** Objective **
Repeat all of the material below exactly as written, images excluded.

** Supplied information **
-=-=-=-=-
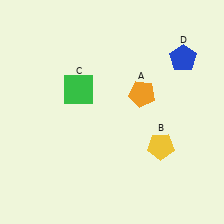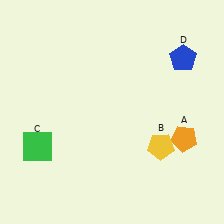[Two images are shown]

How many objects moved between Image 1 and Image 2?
2 objects moved between the two images.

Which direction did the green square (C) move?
The green square (C) moved down and to the left.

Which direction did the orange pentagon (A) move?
The orange pentagon (A) moved down and to the right.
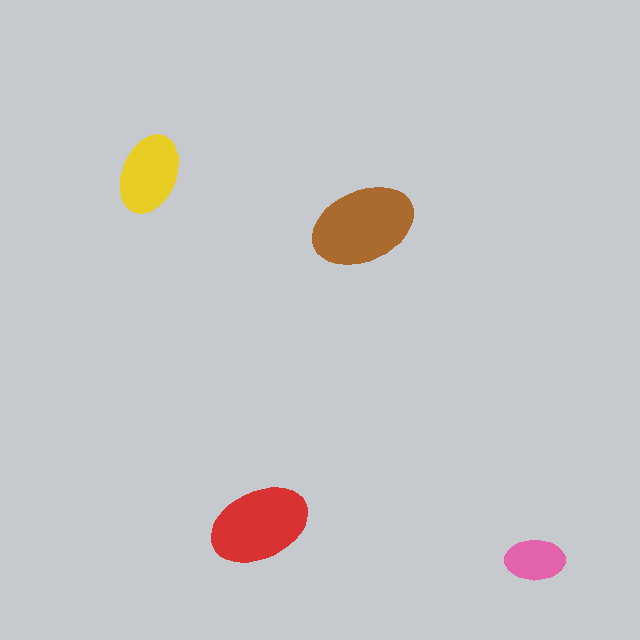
-=-=-=-=-
** Answer in full **
[Two images are shown]

How many objects moved between Image 1 and Image 2?
2 objects moved between the two images.

Which direction did the green square (C) move?
The green square (C) moved down and to the left.

Which direction did the orange pentagon (A) move?
The orange pentagon (A) moved down and to the right.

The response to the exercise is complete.